Exercise:
Go to the line containing "Which object is the smallest?" and retype it and every later line exactly as written, up to the last line of the entries. Keep pictures out.
[Information supplied — start]
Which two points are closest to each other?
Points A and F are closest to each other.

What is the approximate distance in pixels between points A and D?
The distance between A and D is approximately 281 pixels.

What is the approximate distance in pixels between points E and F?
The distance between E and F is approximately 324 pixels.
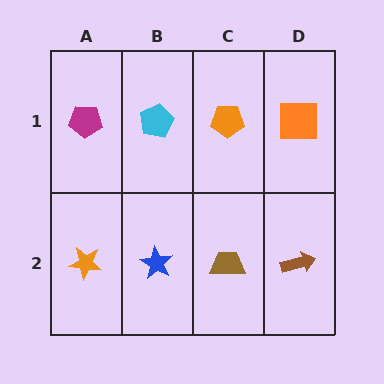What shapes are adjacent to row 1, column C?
A brown trapezoid (row 2, column C), a cyan pentagon (row 1, column B), an orange square (row 1, column D).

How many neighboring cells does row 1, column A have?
2.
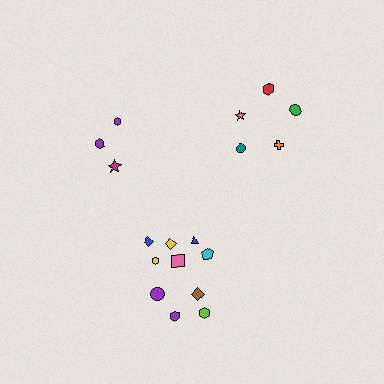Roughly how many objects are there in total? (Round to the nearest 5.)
Roughly 20 objects in total.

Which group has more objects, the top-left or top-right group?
The top-right group.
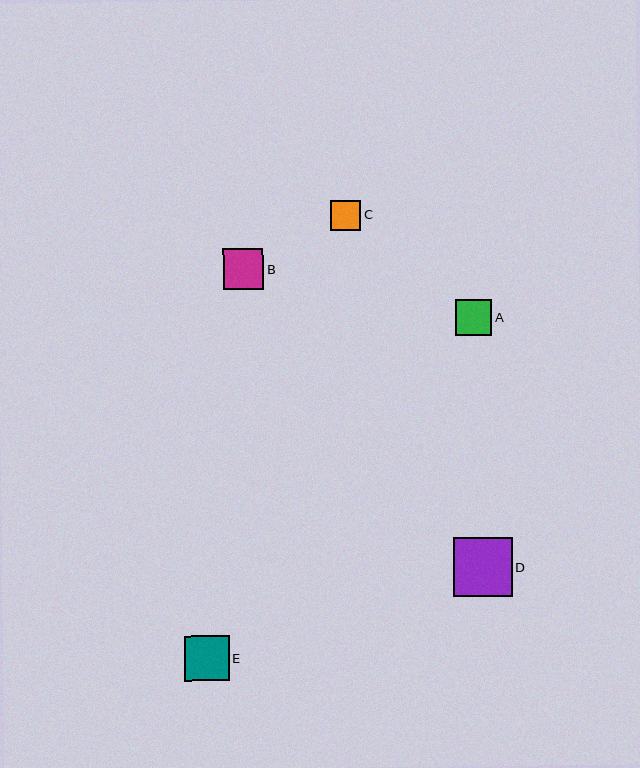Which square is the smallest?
Square C is the smallest with a size of approximately 30 pixels.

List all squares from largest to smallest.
From largest to smallest: D, E, B, A, C.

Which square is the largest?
Square D is the largest with a size of approximately 59 pixels.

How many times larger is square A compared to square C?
Square A is approximately 1.2 times the size of square C.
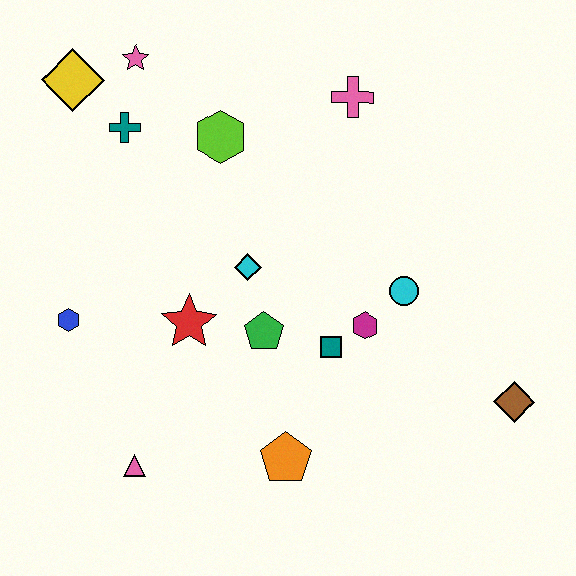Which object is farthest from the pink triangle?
The pink cross is farthest from the pink triangle.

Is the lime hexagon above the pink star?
No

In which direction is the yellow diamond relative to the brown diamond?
The yellow diamond is to the left of the brown diamond.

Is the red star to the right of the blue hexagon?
Yes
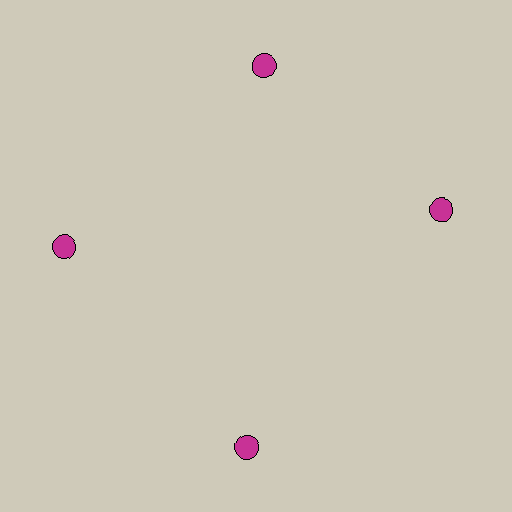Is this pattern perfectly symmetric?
No. The 4 magenta circles are arranged in a ring, but one element near the 3 o'clock position is rotated out of alignment along the ring, breaking the 4-fold rotational symmetry.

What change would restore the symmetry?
The symmetry would be restored by rotating it back into even spacing with its neighbors so that all 4 circles sit at equal angles and equal distance from the center.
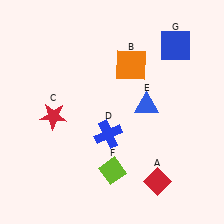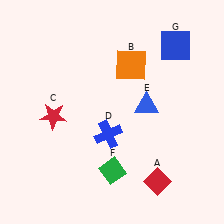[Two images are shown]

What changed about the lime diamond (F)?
In Image 1, F is lime. In Image 2, it changed to green.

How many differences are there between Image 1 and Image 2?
There is 1 difference between the two images.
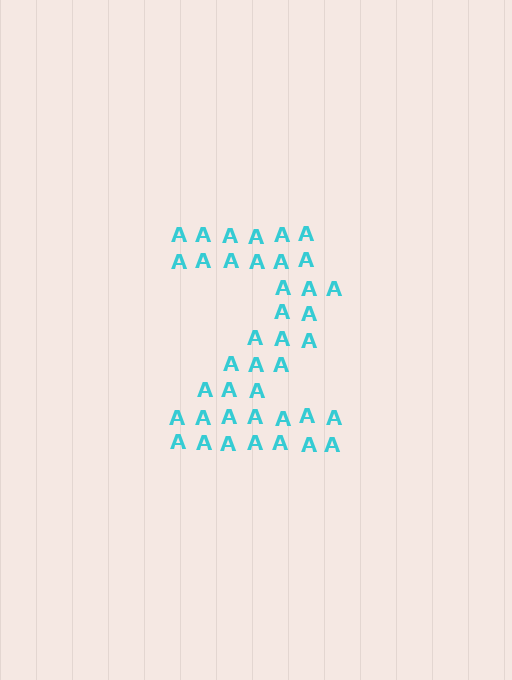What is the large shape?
The large shape is the digit 2.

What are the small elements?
The small elements are letter A's.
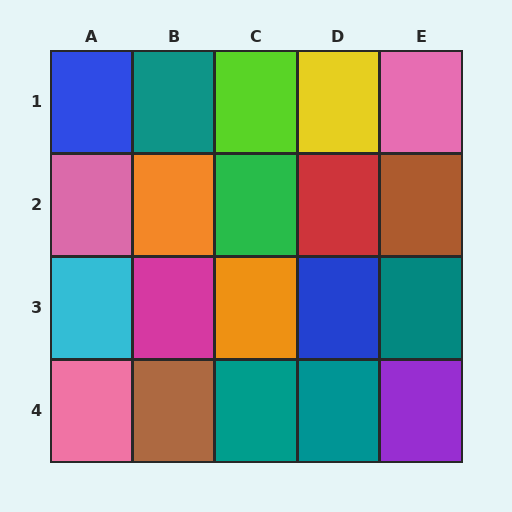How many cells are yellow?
1 cell is yellow.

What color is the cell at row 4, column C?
Teal.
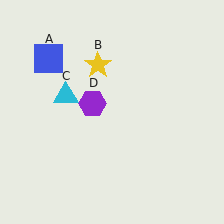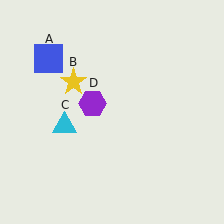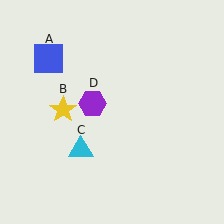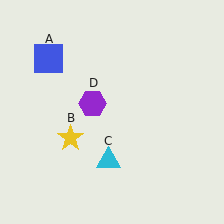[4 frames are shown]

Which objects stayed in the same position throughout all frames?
Blue square (object A) and purple hexagon (object D) remained stationary.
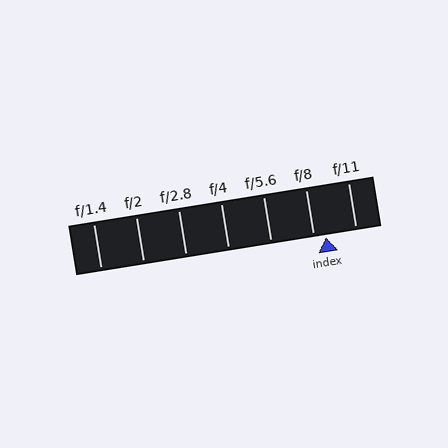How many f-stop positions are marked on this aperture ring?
There are 7 f-stop positions marked.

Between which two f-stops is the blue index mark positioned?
The index mark is between f/8 and f/11.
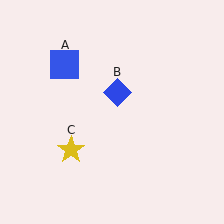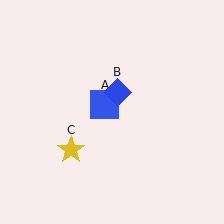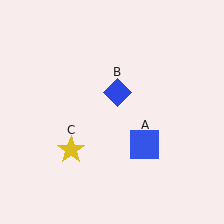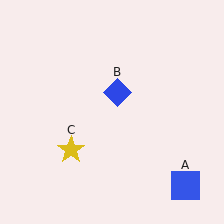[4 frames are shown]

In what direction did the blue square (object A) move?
The blue square (object A) moved down and to the right.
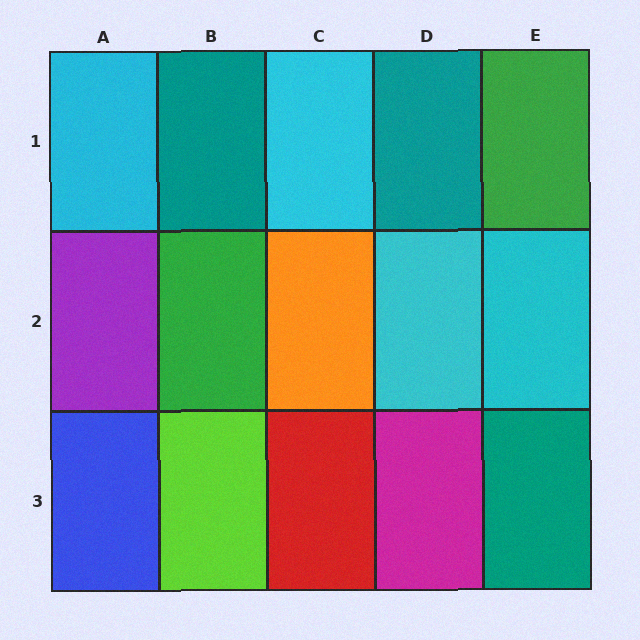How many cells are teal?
3 cells are teal.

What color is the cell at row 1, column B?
Teal.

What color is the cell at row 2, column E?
Cyan.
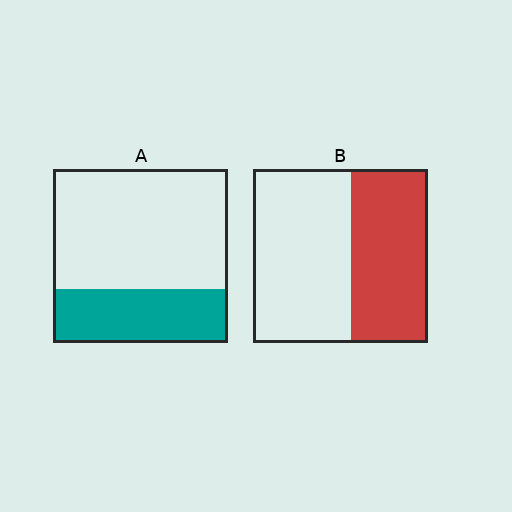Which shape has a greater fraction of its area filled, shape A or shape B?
Shape B.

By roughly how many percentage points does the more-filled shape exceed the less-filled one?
By roughly 15 percentage points (B over A).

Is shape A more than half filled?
No.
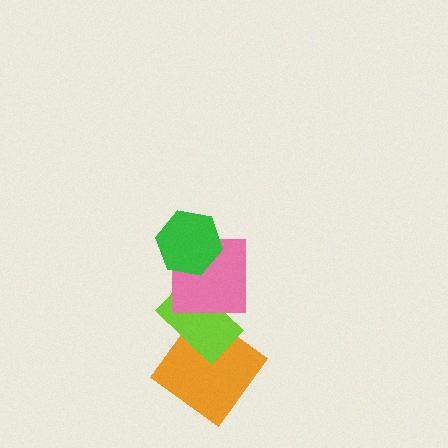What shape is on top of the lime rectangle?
The pink square is on top of the lime rectangle.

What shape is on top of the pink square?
The green hexagon is on top of the pink square.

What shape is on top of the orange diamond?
The lime rectangle is on top of the orange diamond.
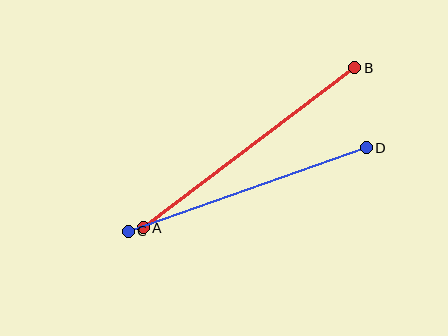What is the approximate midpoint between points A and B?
The midpoint is at approximately (249, 148) pixels.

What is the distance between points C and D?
The distance is approximately 252 pixels.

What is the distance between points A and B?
The distance is approximately 265 pixels.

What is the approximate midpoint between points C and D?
The midpoint is at approximately (247, 190) pixels.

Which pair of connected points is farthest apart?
Points A and B are farthest apart.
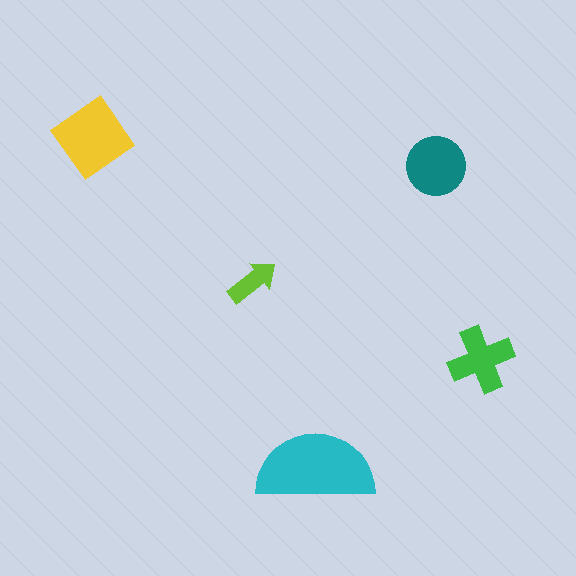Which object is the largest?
The cyan semicircle.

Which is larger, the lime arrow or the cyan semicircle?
The cyan semicircle.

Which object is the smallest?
The lime arrow.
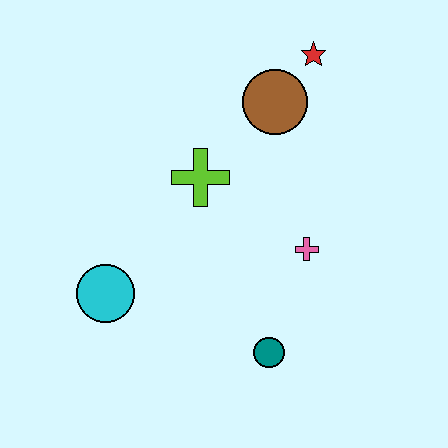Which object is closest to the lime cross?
The brown circle is closest to the lime cross.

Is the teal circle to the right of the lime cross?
Yes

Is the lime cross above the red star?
No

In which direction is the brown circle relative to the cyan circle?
The brown circle is above the cyan circle.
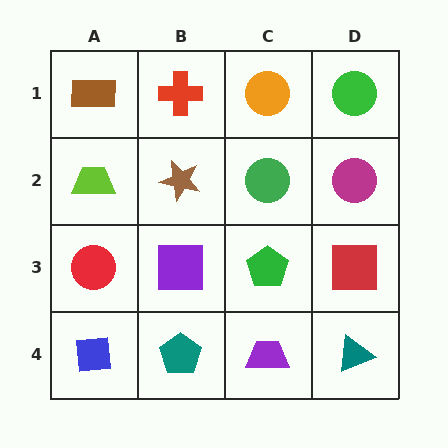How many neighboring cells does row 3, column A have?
3.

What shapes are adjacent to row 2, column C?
An orange circle (row 1, column C), a green pentagon (row 3, column C), a brown star (row 2, column B), a magenta circle (row 2, column D).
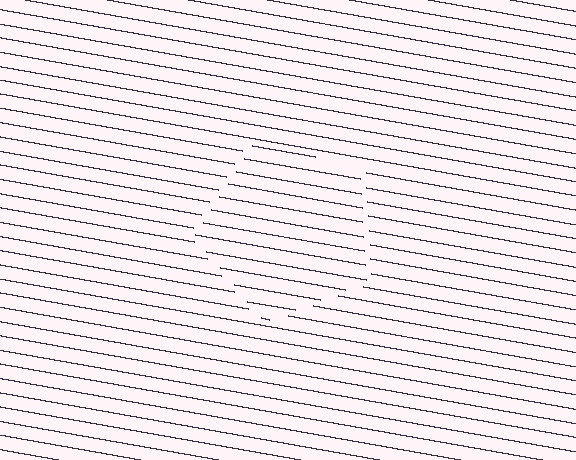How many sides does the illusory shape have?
5 sides — the line-ends trace a pentagon.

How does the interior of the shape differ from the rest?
The interior of the shape contains the same grating, shifted by half a period — the contour is defined by the phase discontinuity where line-ends from the inner and outer gratings abut.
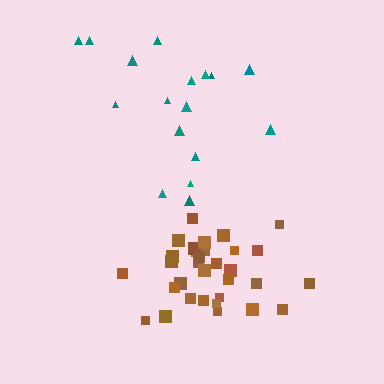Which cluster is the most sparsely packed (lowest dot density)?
Teal.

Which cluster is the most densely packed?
Brown.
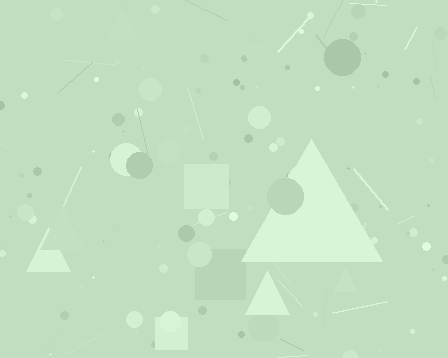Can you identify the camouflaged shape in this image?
The camouflaged shape is a triangle.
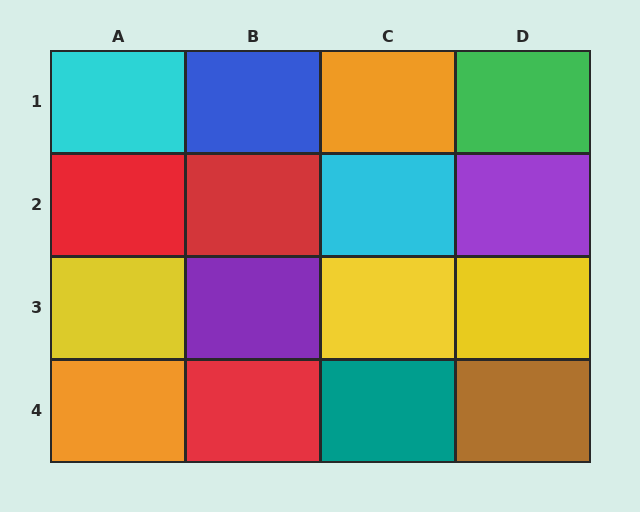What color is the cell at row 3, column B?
Purple.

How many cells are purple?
2 cells are purple.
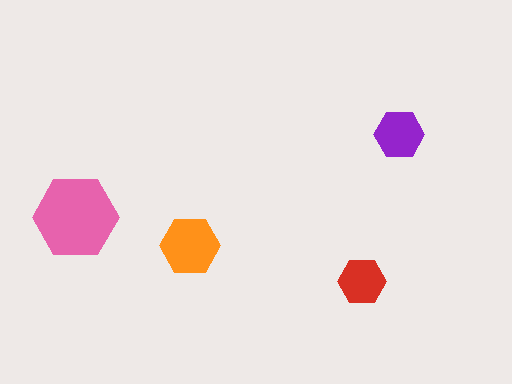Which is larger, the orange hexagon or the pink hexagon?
The pink one.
[Information supplied — finish]
Problem solution:
Which object is the smallest?
The lime arrow.
Which object is closest to the lime cross?
The brown circle is closest to the lime cross.

Is the teal circle to the right of the lime cross?
Yes

Is the lime cross above the red star?
No

In which direction is the brown circle relative to the cyan circle?
The brown circle is above the cyan circle.
How many neighboring cells does row 3, column A have?
3.

What shapes are adjacent to row 2, column C?
An orange circle (row 1, column C), a green pentagon (row 3, column C), a brown star (row 2, column B), a magenta circle (row 2, column D).
How many sides does the illusory shape have?
5 sides — the line-ends trace a pentagon.

How does the interior of the shape differ from the rest?
The interior of the shape contains the same grating, shifted by half a period — the contour is defined by the phase discontinuity where line-ends from the inner and outer gratings abut.
Which cluster is the most sparsely packed (lowest dot density)?
Teal.

Which cluster is the most densely packed?
Brown.
Can you identify the camouflaged shape in this image?
The camouflaged shape is a triangle.
What color is the cell at row 3, column B?
Purple.

How many cells are purple?
2 cells are purple.
Which is larger, the orange hexagon or the pink hexagon?
The pink one.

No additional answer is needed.